_Aim_
Set down all of the data that follows word for word, without the images.
* * * *
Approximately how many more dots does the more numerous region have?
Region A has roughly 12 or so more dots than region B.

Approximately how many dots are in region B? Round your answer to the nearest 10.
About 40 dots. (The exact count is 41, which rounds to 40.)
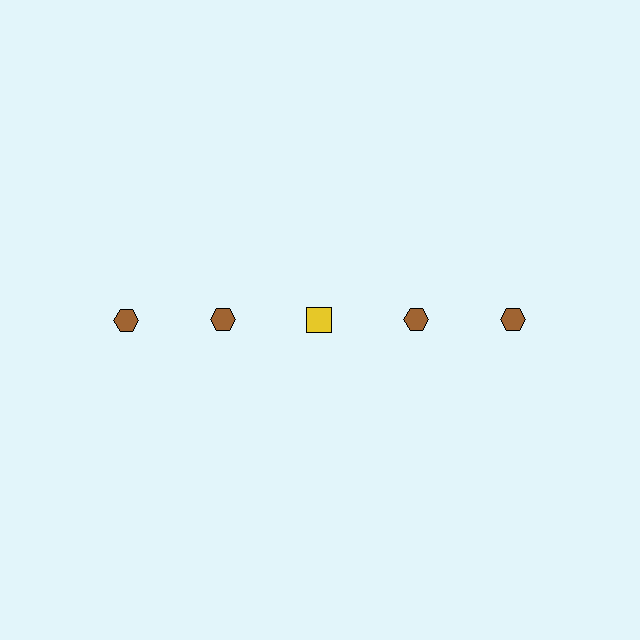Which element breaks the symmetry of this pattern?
The yellow square in the top row, center column breaks the symmetry. All other shapes are brown hexagons.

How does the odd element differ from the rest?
It differs in both color (yellow instead of brown) and shape (square instead of hexagon).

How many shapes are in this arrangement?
There are 5 shapes arranged in a grid pattern.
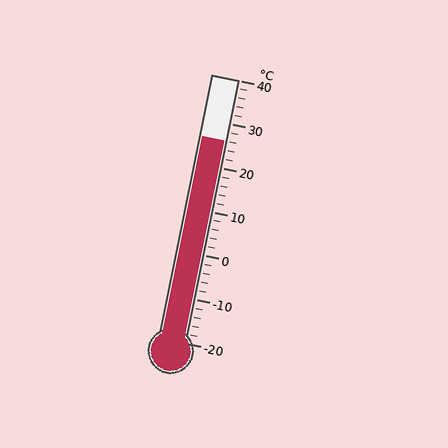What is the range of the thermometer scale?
The thermometer scale ranges from -20°C to 40°C.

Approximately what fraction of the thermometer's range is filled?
The thermometer is filled to approximately 75% of its range.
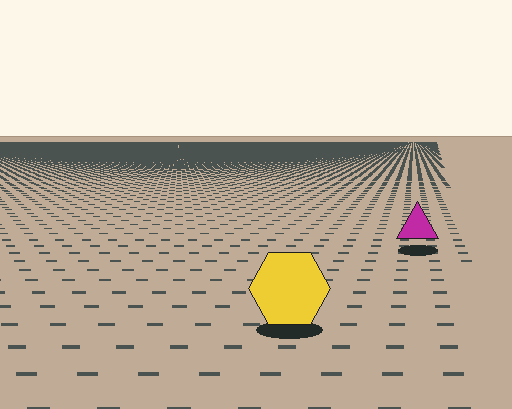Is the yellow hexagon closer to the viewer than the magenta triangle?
Yes. The yellow hexagon is closer — you can tell from the texture gradient: the ground texture is coarser near it.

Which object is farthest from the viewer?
The magenta triangle is farthest from the viewer. It appears smaller and the ground texture around it is denser.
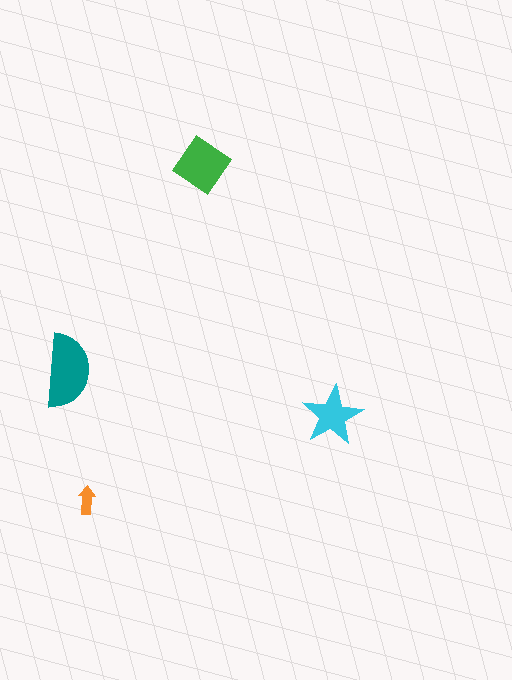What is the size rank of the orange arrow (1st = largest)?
4th.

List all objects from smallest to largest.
The orange arrow, the cyan star, the green diamond, the teal semicircle.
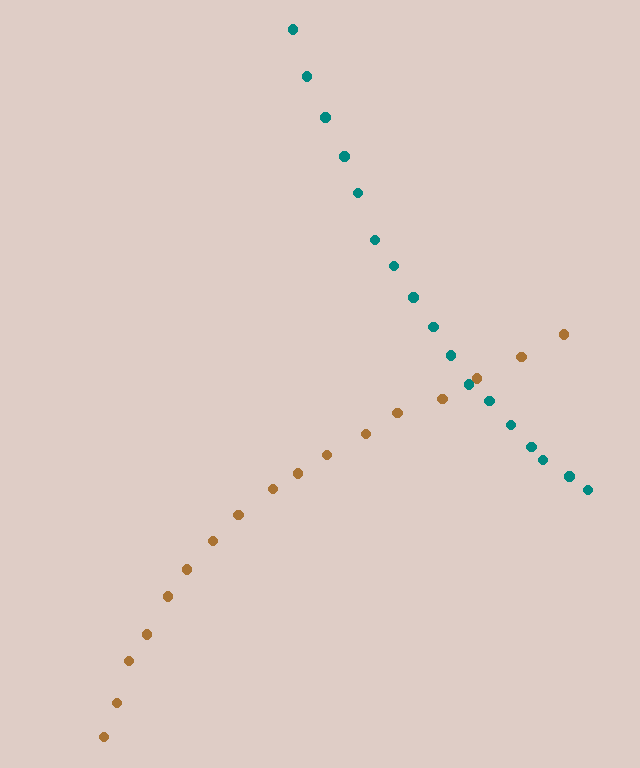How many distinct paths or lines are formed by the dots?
There are 2 distinct paths.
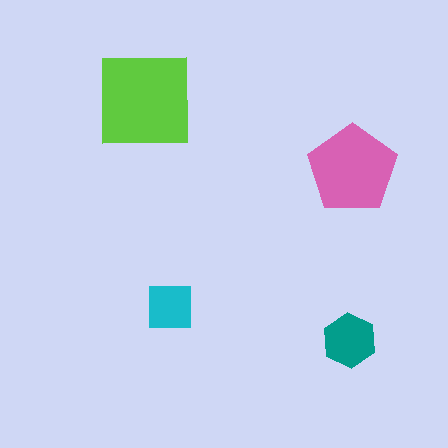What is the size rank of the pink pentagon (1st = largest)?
2nd.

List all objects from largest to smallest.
The lime square, the pink pentagon, the teal hexagon, the cyan square.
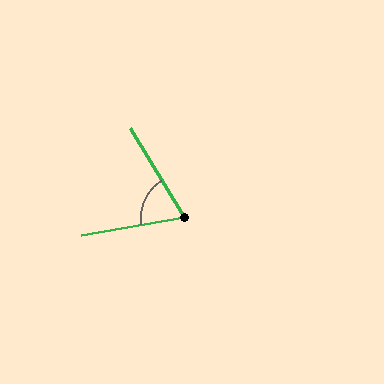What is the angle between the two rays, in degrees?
Approximately 68 degrees.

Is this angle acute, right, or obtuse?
It is acute.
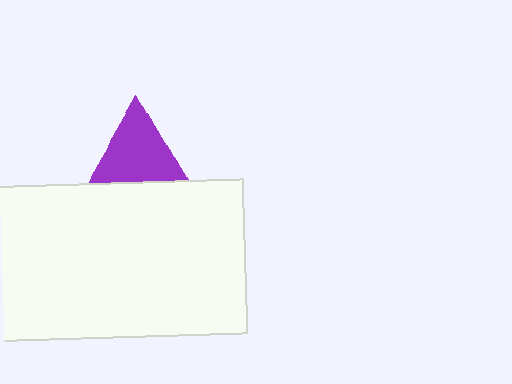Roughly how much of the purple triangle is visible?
About half of it is visible (roughly 61%).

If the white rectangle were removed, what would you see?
You would see the complete purple triangle.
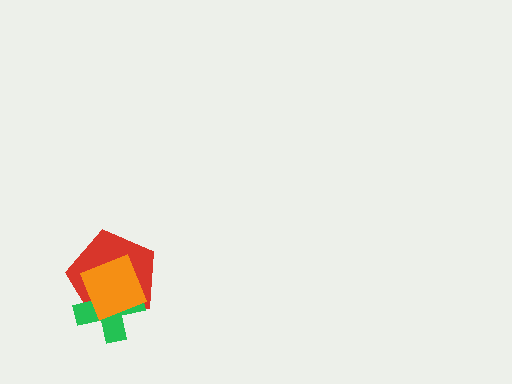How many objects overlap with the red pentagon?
2 objects overlap with the red pentagon.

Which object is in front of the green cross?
The orange square is in front of the green cross.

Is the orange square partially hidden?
No, no other shape covers it.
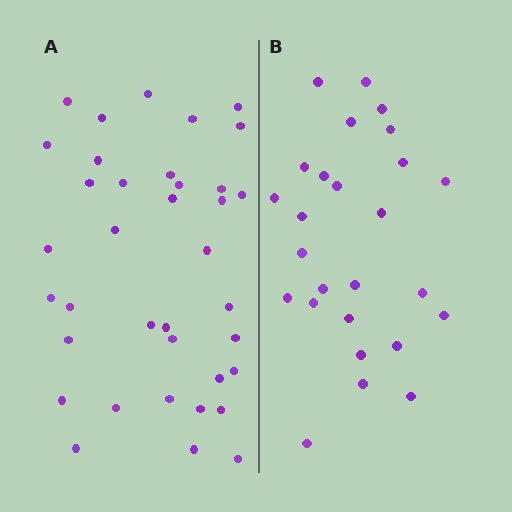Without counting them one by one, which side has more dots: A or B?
Region A (the left region) has more dots.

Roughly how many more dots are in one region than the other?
Region A has roughly 12 or so more dots than region B.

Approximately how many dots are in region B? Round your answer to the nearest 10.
About 30 dots. (The exact count is 26, which rounds to 30.)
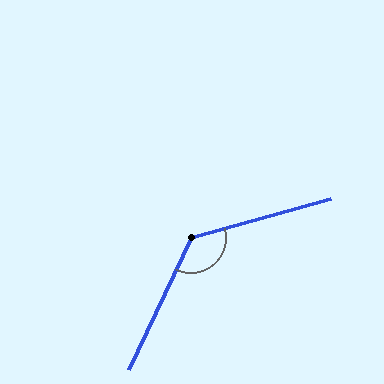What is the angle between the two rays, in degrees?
Approximately 131 degrees.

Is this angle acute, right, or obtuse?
It is obtuse.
* * * *
_Response_
Approximately how many more dots does the more numerous region have?
Region A has roughly 12 or so more dots than region B.

Approximately how many dots are in region B? Round your answer to the nearest 10.
About 40 dots. (The exact count is 41, which rounds to 40.)
Which element breaks the symmetry of this pattern?
The yellow square in the top row, center column breaks the symmetry. All other shapes are brown hexagons.

How does the odd element differ from the rest?
It differs in both color (yellow instead of brown) and shape (square instead of hexagon).

How many shapes are in this arrangement?
There are 5 shapes arranged in a grid pattern.
What is the range of the thermometer scale?
The thermometer scale ranges from -20°C to 40°C.

Approximately what fraction of the thermometer's range is filled?
The thermometer is filled to approximately 75% of its range.
Is the yellow hexagon closer to the viewer than the magenta triangle?
Yes. The yellow hexagon is closer — you can tell from the texture gradient: the ground texture is coarser near it.

Which object is farthest from the viewer?
The magenta triangle is farthest from the viewer. It appears smaller and the ground texture around it is denser.
What is the size rank of the orange arrow (1st = largest)?
4th.

List all objects from smallest to largest.
The orange arrow, the cyan star, the green diamond, the teal semicircle.
How many distinct paths or lines are formed by the dots?
There are 2 distinct paths.
What is the size rank of the pink pentagon (1st = largest)?
2nd.

List all objects from largest to smallest.
The lime square, the pink pentagon, the teal hexagon, the cyan square.
What is the angle between the two rays, in degrees?
Approximately 68 degrees.

Is this angle acute, right, or obtuse?
It is acute.
Roughly how much of the purple triangle is visible?
About half of it is visible (roughly 61%).

If the white rectangle were removed, what would you see?
You would see the complete purple triangle.
How many objects overlap with the red pentagon?
2 objects overlap with the red pentagon.

Which object is in front of the green cross?
The orange square is in front of the green cross.

Is the orange square partially hidden?
No, no other shape covers it.
Without counting them one by one, which side has more dots: A or B?
Region A (the left region) has more dots.

Roughly how many more dots are in one region than the other?
Region A has roughly 12 or so more dots than region B.

Approximately how many dots are in region B? Round your answer to the nearest 10.
About 30 dots. (The exact count is 26, which rounds to 30.)
What is the angle between the two rays, in degrees?
Approximately 131 degrees.

Is this angle acute, right, or obtuse?
It is obtuse.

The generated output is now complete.